• OBJECTIVE
Give again, verbatim, the lines between the line that contains "Which shape is" and the line that contains "[3 frames are shown]", counting both ends. Pictures are excluded from the copy.

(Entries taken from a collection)
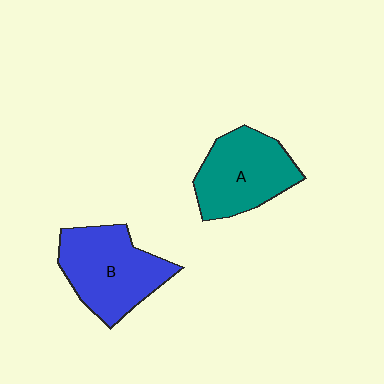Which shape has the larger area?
Shape B (blue).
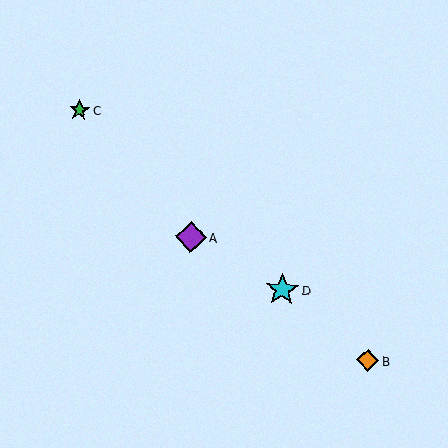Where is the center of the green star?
The center of the green star is at (79, 110).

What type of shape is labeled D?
Shape D is a cyan star.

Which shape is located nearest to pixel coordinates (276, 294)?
The cyan star (labeled D) at (282, 290) is nearest to that location.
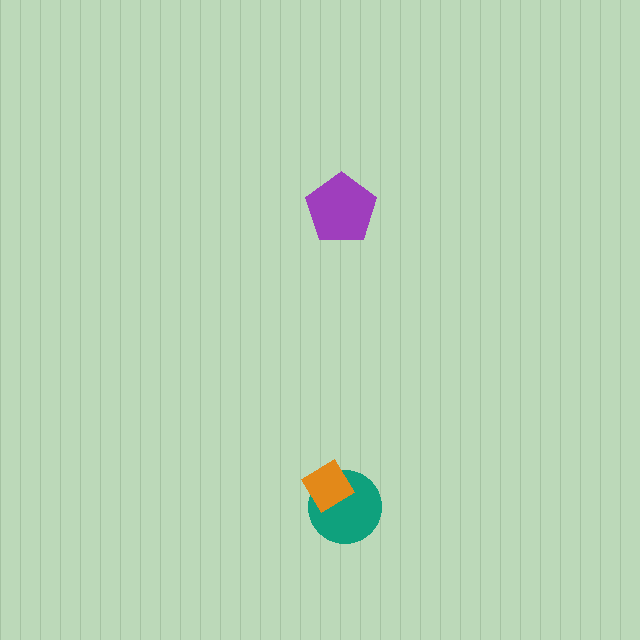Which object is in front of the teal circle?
The orange diamond is in front of the teal circle.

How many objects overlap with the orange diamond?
1 object overlaps with the orange diamond.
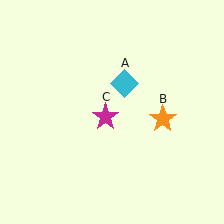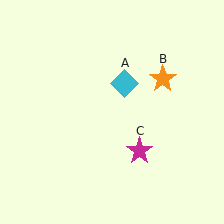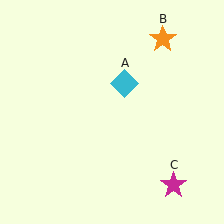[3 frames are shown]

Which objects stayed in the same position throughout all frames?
Cyan diamond (object A) remained stationary.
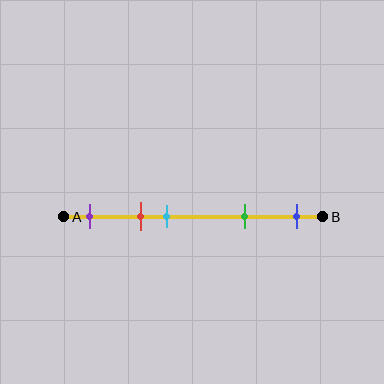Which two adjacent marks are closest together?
The red and cyan marks are the closest adjacent pair.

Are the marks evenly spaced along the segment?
No, the marks are not evenly spaced.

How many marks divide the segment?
There are 5 marks dividing the segment.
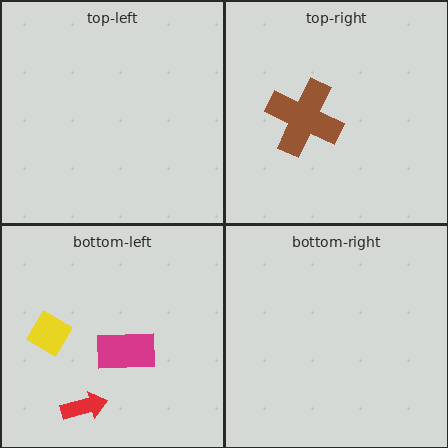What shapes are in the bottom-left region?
The red arrow, the yellow diamond, the magenta rectangle.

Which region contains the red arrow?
The bottom-left region.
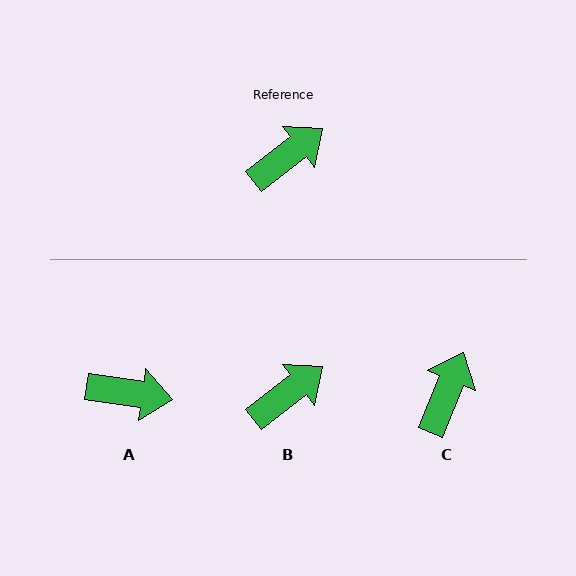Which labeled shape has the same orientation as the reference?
B.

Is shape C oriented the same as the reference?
No, it is off by about 30 degrees.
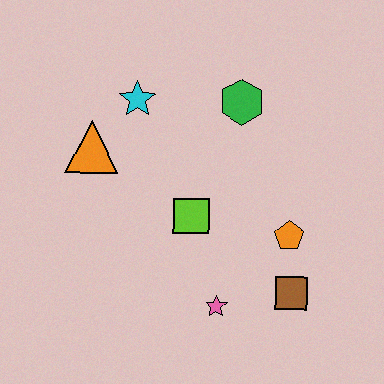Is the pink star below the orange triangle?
Yes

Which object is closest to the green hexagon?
The cyan star is closest to the green hexagon.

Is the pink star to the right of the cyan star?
Yes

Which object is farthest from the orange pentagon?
The orange triangle is farthest from the orange pentagon.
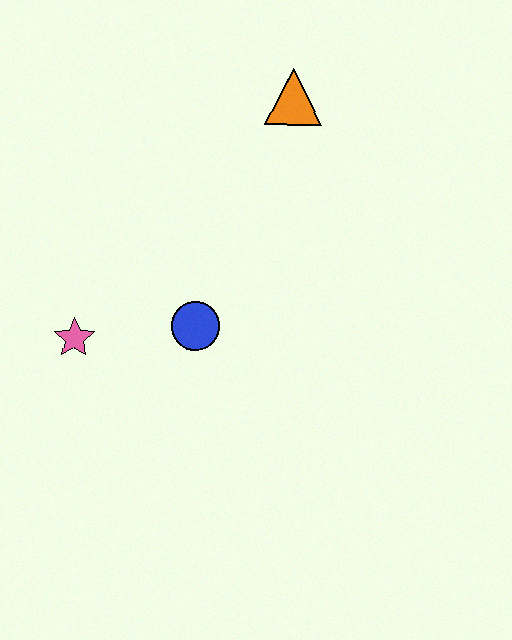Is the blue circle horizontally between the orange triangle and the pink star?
Yes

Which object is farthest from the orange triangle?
The pink star is farthest from the orange triangle.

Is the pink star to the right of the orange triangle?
No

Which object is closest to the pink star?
The blue circle is closest to the pink star.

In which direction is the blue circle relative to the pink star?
The blue circle is to the right of the pink star.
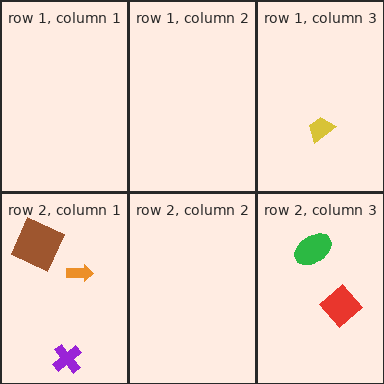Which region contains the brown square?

• EXERCISE SOLUTION
Which shape is located nearest to pixel coordinates (276, 294)?
The cyan star (labeled D) at (282, 290) is nearest to that location.
Which object is in front of the teal circle?
The orange diamond is in front of the teal circle.

How many objects overlap with the orange diamond?
1 object overlaps with the orange diamond.
[3 frames are shown]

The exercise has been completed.